Supplied records:
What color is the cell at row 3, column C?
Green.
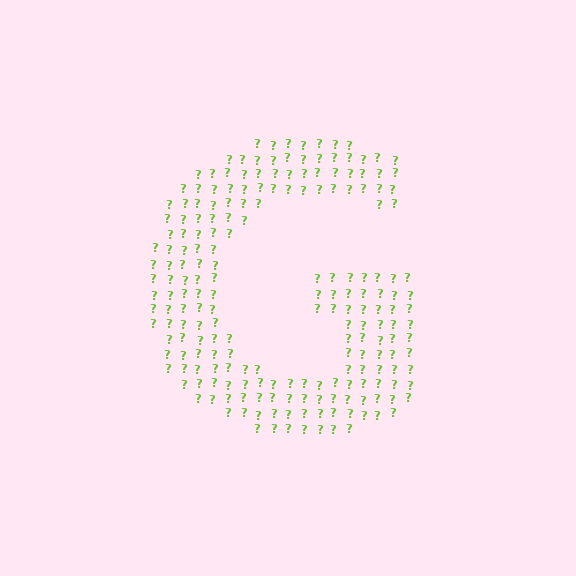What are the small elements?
The small elements are question marks.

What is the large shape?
The large shape is the letter G.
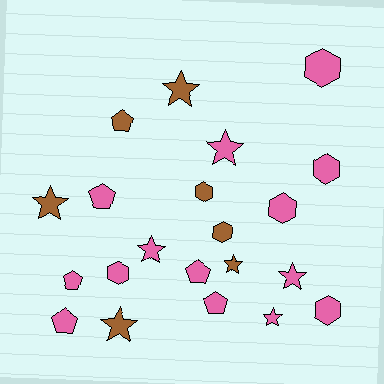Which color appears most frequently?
Pink, with 14 objects.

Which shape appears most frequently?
Star, with 8 objects.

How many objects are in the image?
There are 21 objects.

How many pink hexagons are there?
There are 5 pink hexagons.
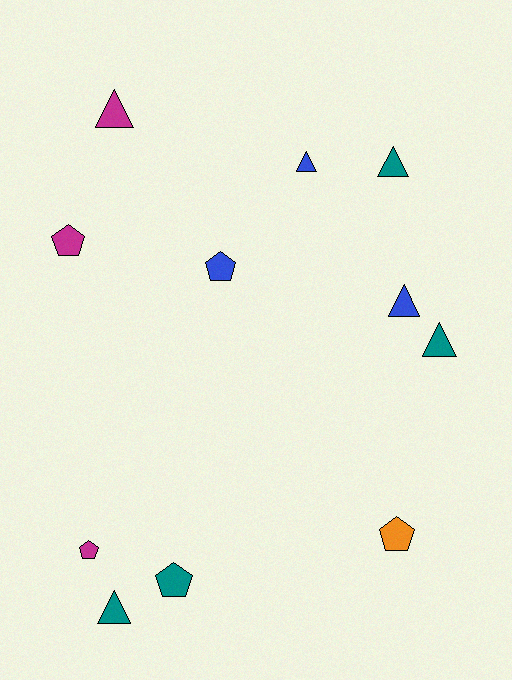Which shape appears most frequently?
Triangle, with 6 objects.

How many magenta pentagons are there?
There are 2 magenta pentagons.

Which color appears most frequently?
Teal, with 4 objects.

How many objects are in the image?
There are 11 objects.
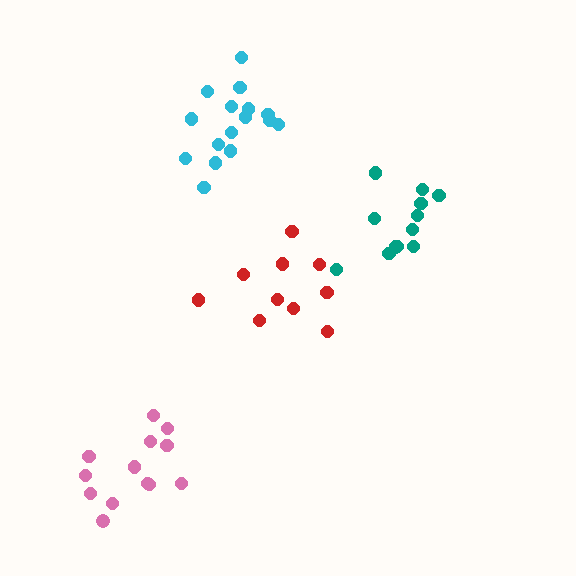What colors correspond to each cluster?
The clusters are colored: pink, red, teal, cyan.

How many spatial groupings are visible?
There are 4 spatial groupings.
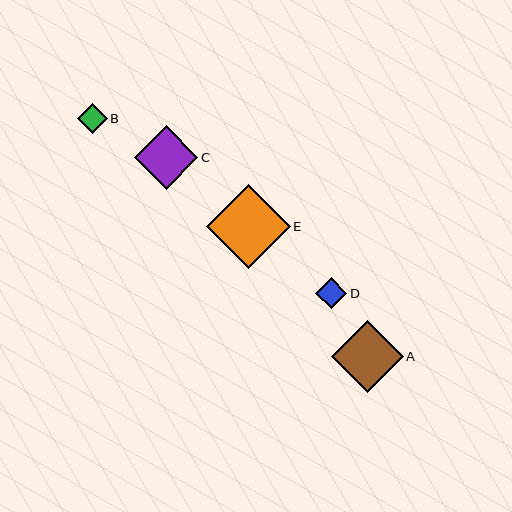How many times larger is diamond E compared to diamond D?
Diamond E is approximately 2.7 times the size of diamond D.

Problem to work on: Leave out every picture and copy verbatim the lines running from the line containing "How many spatial groupings are visible?" through the final line of the data.

Answer space:
How many spatial groupings are visible?
There are 4 spatial groupings.
How many times larger is diamond E compared to diamond D?
Diamond E is approximately 2.7 times the size of diamond D.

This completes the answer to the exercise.